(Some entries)
┌──
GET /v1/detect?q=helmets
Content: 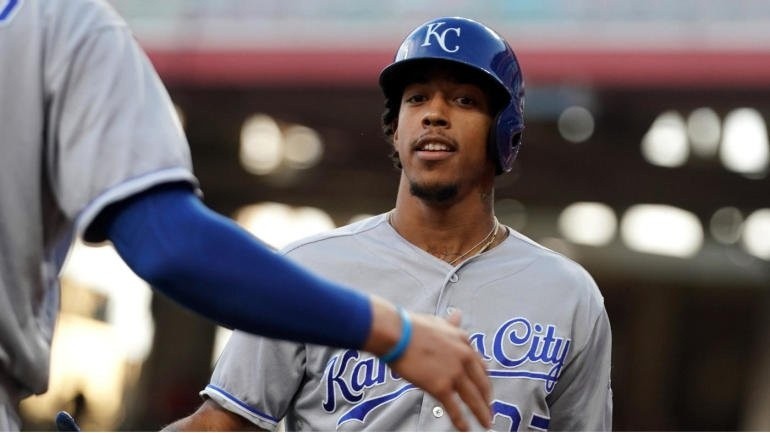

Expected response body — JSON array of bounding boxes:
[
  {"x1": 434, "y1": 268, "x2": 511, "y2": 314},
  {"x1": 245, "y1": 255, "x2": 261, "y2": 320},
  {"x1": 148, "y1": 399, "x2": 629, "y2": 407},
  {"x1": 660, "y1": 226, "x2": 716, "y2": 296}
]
[{"x1": 379, "y1": 17, "x2": 525, "y2": 173}]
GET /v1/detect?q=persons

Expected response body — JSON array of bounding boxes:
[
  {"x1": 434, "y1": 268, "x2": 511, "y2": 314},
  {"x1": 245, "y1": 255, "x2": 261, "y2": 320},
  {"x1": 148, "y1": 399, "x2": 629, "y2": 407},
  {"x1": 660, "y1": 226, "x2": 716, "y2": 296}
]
[
  {"x1": 159, "y1": 16, "x2": 612, "y2": 432},
  {"x1": 0, "y1": 1, "x2": 495, "y2": 432}
]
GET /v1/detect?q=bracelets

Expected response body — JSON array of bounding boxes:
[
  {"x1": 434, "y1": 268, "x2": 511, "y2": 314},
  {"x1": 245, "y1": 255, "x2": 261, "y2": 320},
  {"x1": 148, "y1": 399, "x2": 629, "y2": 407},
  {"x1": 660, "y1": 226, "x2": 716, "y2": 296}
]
[{"x1": 377, "y1": 306, "x2": 413, "y2": 364}]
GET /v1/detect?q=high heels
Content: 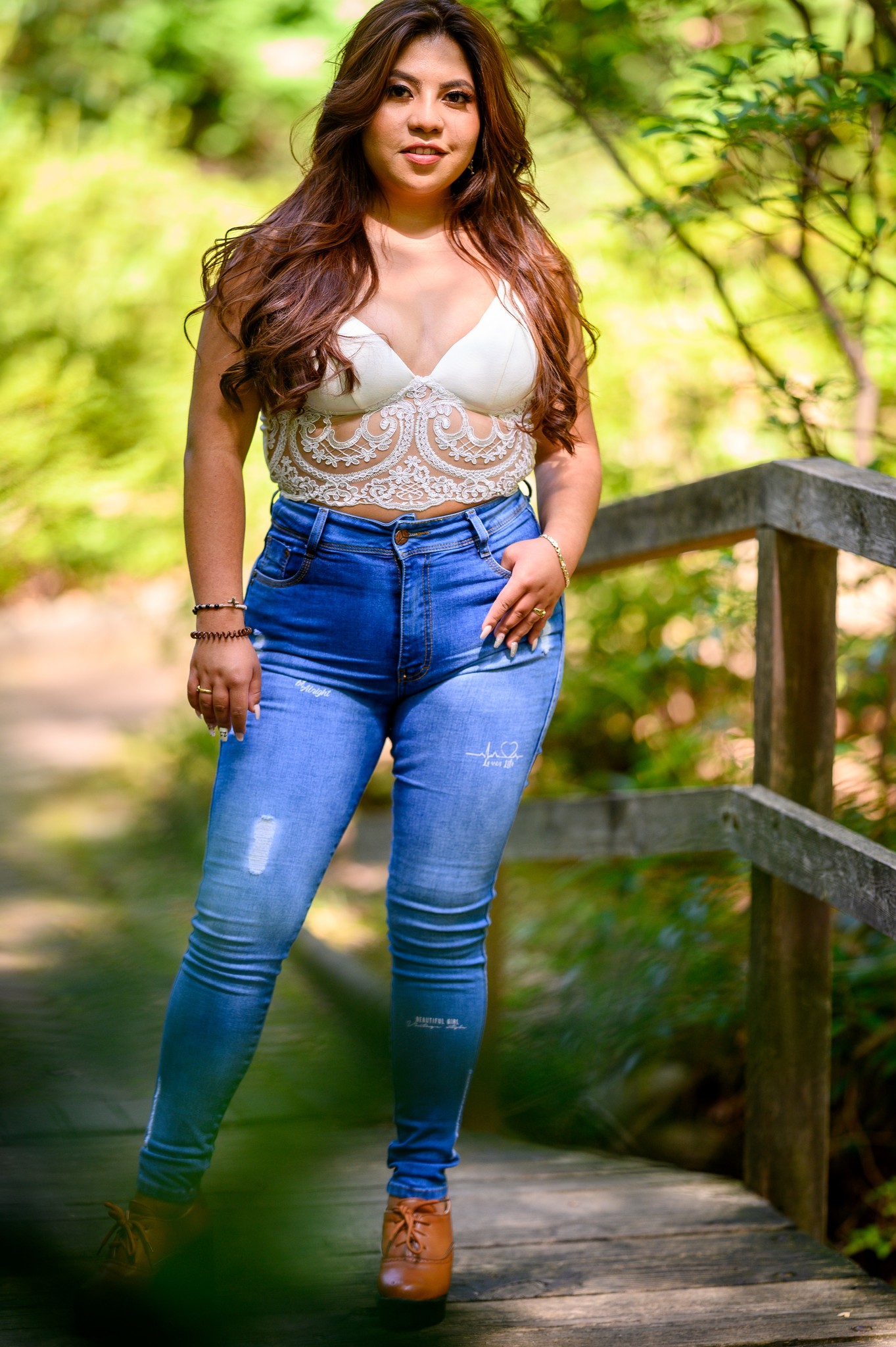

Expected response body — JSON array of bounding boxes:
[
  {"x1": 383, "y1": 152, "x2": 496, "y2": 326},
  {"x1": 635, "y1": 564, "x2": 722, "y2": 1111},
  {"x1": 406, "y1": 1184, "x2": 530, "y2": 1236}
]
[
  {"x1": 374, "y1": 1195, "x2": 454, "y2": 1319},
  {"x1": 77, "y1": 1191, "x2": 211, "y2": 1289}
]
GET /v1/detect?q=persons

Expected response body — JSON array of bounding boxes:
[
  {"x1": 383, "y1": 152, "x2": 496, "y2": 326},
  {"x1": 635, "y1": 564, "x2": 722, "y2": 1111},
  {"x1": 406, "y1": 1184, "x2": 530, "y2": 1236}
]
[{"x1": 84, "y1": 0, "x2": 606, "y2": 1329}]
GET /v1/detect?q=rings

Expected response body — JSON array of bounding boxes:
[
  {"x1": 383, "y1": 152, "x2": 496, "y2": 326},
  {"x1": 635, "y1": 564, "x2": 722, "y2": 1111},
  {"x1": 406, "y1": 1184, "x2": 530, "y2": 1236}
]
[{"x1": 532, "y1": 607, "x2": 546, "y2": 618}]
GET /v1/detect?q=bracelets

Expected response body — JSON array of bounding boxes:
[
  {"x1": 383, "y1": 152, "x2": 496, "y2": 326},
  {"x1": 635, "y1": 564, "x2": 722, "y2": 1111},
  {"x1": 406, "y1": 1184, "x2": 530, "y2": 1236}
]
[
  {"x1": 192, "y1": 596, "x2": 247, "y2": 615},
  {"x1": 191, "y1": 626, "x2": 252, "y2": 639},
  {"x1": 539, "y1": 534, "x2": 570, "y2": 588}
]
└──
■ What you will do:
Copy the lines of the entries starting at the line that contains "GET /v1/detect?q=high heels" and continuing through the end of the entries, including both ends. Leave the pictures out of your copy.

■ Answer to the exercise:
GET /v1/detect?q=high heels
Content: 

Expected response body — JSON array of bounding boxes:
[
  {"x1": 383, "y1": 152, "x2": 496, "y2": 326},
  {"x1": 635, "y1": 564, "x2": 722, "y2": 1111},
  {"x1": 406, "y1": 1184, "x2": 530, "y2": 1236}
]
[
  {"x1": 374, "y1": 1195, "x2": 454, "y2": 1319},
  {"x1": 77, "y1": 1191, "x2": 211, "y2": 1289}
]
GET /v1/detect?q=persons

Expected response body — JSON array of bounding boxes:
[
  {"x1": 383, "y1": 152, "x2": 496, "y2": 326},
  {"x1": 635, "y1": 564, "x2": 722, "y2": 1111},
  {"x1": 406, "y1": 1184, "x2": 530, "y2": 1236}
]
[{"x1": 84, "y1": 0, "x2": 606, "y2": 1329}]
GET /v1/detect?q=rings

Expected response body — JSON array of bounding boxes:
[
  {"x1": 383, "y1": 152, "x2": 496, "y2": 326},
  {"x1": 635, "y1": 564, "x2": 722, "y2": 1111},
  {"x1": 406, "y1": 1184, "x2": 530, "y2": 1236}
]
[{"x1": 532, "y1": 607, "x2": 546, "y2": 618}]
GET /v1/detect?q=bracelets

Expected response body — JSON array of bounding boxes:
[
  {"x1": 383, "y1": 152, "x2": 496, "y2": 326},
  {"x1": 635, "y1": 564, "x2": 722, "y2": 1111},
  {"x1": 406, "y1": 1184, "x2": 530, "y2": 1236}
]
[
  {"x1": 192, "y1": 596, "x2": 247, "y2": 615},
  {"x1": 191, "y1": 626, "x2": 252, "y2": 639},
  {"x1": 539, "y1": 534, "x2": 570, "y2": 588}
]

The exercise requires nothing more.